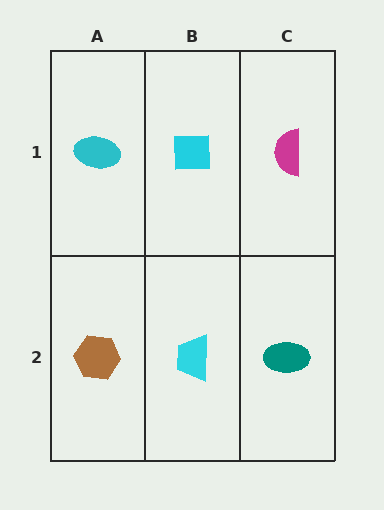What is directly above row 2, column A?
A cyan ellipse.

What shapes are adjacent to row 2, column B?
A cyan square (row 1, column B), a brown hexagon (row 2, column A), a teal ellipse (row 2, column C).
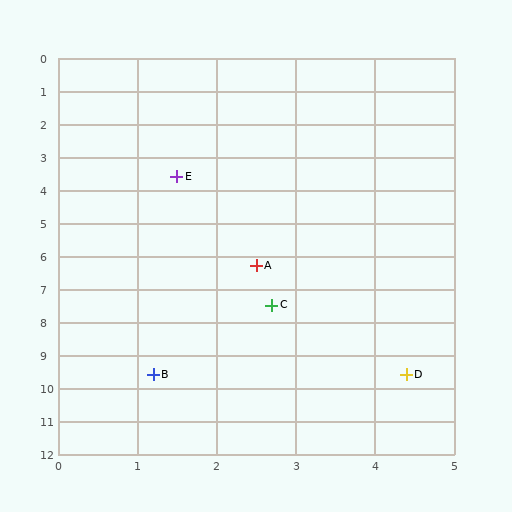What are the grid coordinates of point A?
Point A is at approximately (2.5, 6.3).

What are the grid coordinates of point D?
Point D is at approximately (4.4, 9.6).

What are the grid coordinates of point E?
Point E is at approximately (1.5, 3.6).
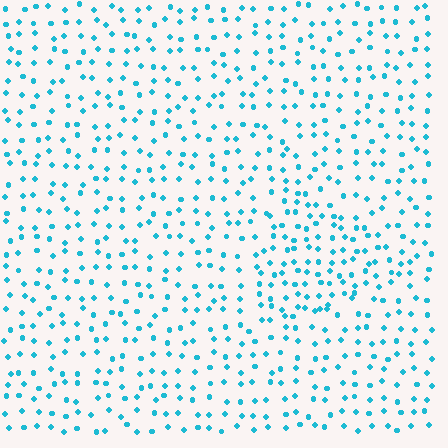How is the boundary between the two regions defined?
The boundary is defined by a change in element density (approximately 1.6x ratio). All elements are the same color, size, and shape.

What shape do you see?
I see a triangle.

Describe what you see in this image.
The image contains small cyan elements arranged at two different densities. A triangle-shaped region is visible where the elements are more densely packed than the surrounding area.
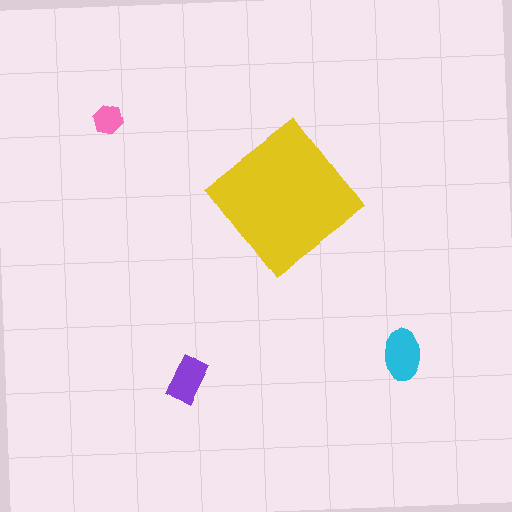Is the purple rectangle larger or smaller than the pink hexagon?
Larger.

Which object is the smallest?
The pink hexagon.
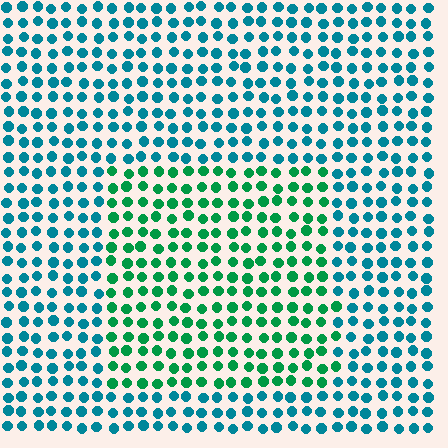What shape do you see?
I see a rectangle.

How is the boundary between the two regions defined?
The boundary is defined purely by a slight shift in hue (about 41 degrees). Spacing, size, and orientation are identical on both sides.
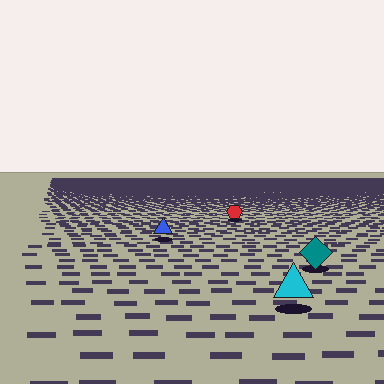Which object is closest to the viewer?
The cyan triangle is closest. The texture marks near it are larger and more spread out.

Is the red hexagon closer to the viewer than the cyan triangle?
No. The cyan triangle is closer — you can tell from the texture gradient: the ground texture is coarser near it.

▶ Problem requirements:
Skip the pictures and transcribe the rest of the records exactly.

▶ Solved problem:
What is directly above row 2, column A?
A cyan ellipse.

What shapes are adjacent to row 2, column B?
A cyan square (row 1, column B), a brown hexagon (row 2, column A), a teal ellipse (row 2, column C).
What are the grid coordinates of point A?
Point A is at approximately (2.5, 6.3).

What are the grid coordinates of point D?
Point D is at approximately (4.4, 9.6).

What are the grid coordinates of point E?
Point E is at approximately (1.5, 3.6).
How is the boundary between the two regions defined?
The boundary is defined by a change in element density (approximately 1.6x ratio). All elements are the same color, size, and shape.

What shape do you see?
I see a triangle.

Describe what you see in this image.
The image contains small cyan elements arranged at two different densities. A triangle-shaped region is visible where the elements are more densely packed than the surrounding area.
Is the purple rectangle larger or smaller than the pink hexagon?
Larger.

Which object is the smallest?
The pink hexagon.
What shape do you see?
I see a rectangle.

How is the boundary between the two regions defined?
The boundary is defined purely by a slight shift in hue (about 41 degrees). Spacing, size, and orientation are identical on both sides.
Which object is closest to the viewer?
The cyan triangle is closest. The texture marks near it are larger and more spread out.

Is the red hexagon closer to the viewer than the cyan triangle?
No. The cyan triangle is closer — you can tell from the texture gradient: the ground texture is coarser near it.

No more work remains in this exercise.